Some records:
★ ★ ★ ★ ★
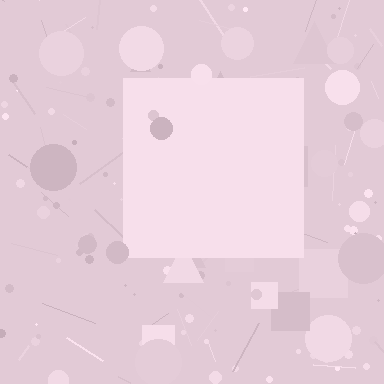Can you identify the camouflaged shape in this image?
The camouflaged shape is a square.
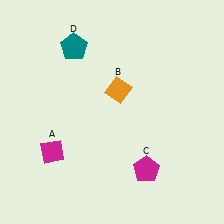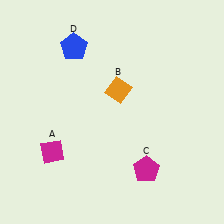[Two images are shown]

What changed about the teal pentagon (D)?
In Image 1, D is teal. In Image 2, it changed to blue.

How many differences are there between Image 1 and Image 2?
There is 1 difference between the two images.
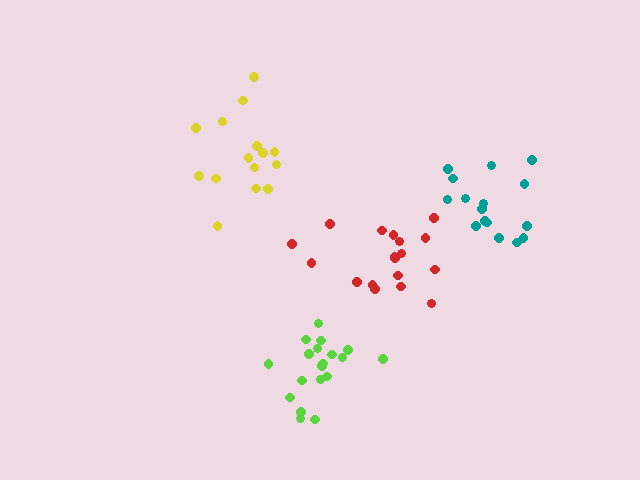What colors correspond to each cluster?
The clusters are colored: red, yellow, teal, lime.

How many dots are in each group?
Group 1: 18 dots, Group 2: 15 dots, Group 3: 16 dots, Group 4: 19 dots (68 total).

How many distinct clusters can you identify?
There are 4 distinct clusters.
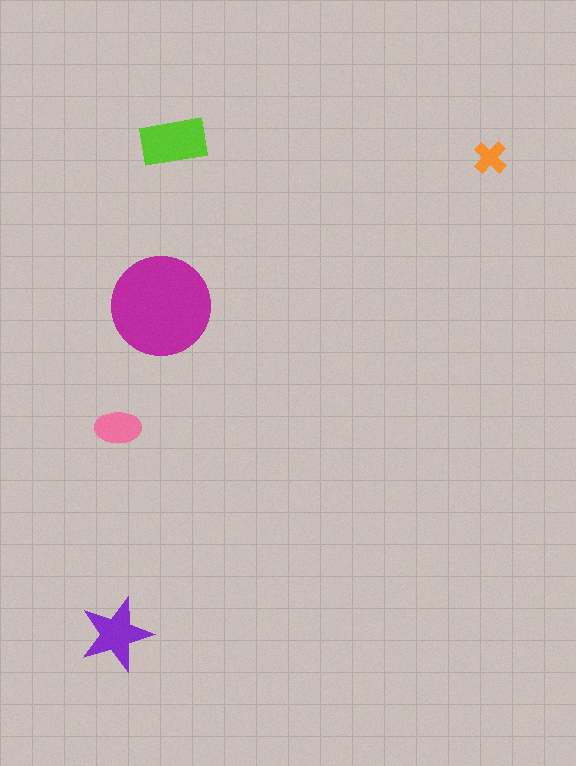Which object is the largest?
The magenta circle.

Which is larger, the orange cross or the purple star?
The purple star.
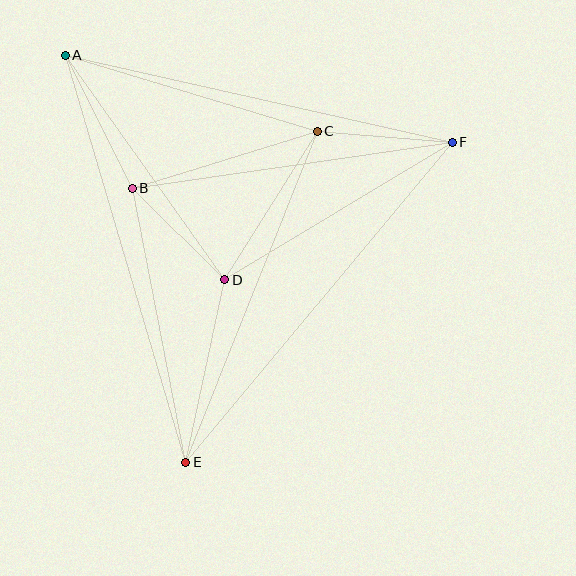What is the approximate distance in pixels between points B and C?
The distance between B and C is approximately 194 pixels.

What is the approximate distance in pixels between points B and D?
The distance between B and D is approximately 130 pixels.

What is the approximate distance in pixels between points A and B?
The distance between A and B is approximately 149 pixels.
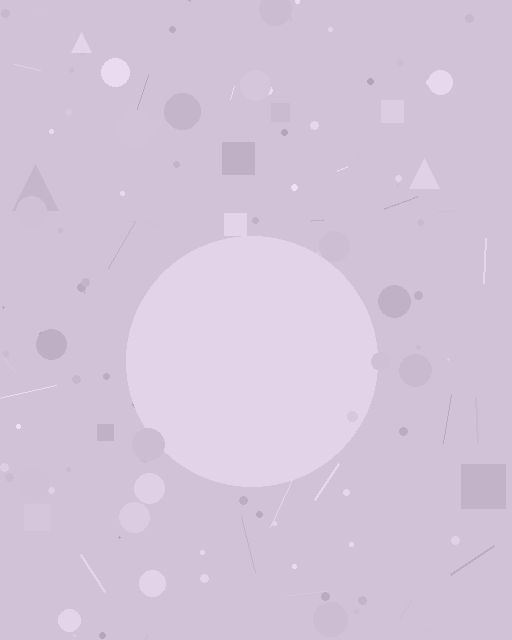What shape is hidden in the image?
A circle is hidden in the image.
★ ★ ★ ★ ★
Copy the listing word for word, excluding its pictures.

## Solution below
Can you identify the camouflaged shape in this image?
The camouflaged shape is a square.
[Two images are shown]

What changed about the teal pentagon (D)?
In Image 1, D is teal. In Image 2, it changed to blue.

How many differences are there between Image 1 and Image 2?
There is 1 difference between the two images.
What colors correspond to each cluster?
The clusters are colored: red, yellow, teal, lime.

How many dots are in each group?
Group 1: 18 dots, Group 2: 15 dots, Group 3: 16 dots, Group 4: 19 dots (68 total).

How many distinct clusters can you identify?
There are 4 distinct clusters.
Which object is the largest?
The magenta circle.

Which is larger, the orange cross or the purple star?
The purple star.
What is the approximate distance in pixels between points B and C?
The distance between B and C is approximately 194 pixels.

What is the approximate distance in pixels between points B and D?
The distance between B and D is approximately 130 pixels.

What is the approximate distance in pixels between points A and B?
The distance between A and B is approximately 149 pixels.
What shape is hidden in the image?
A circle is hidden in the image.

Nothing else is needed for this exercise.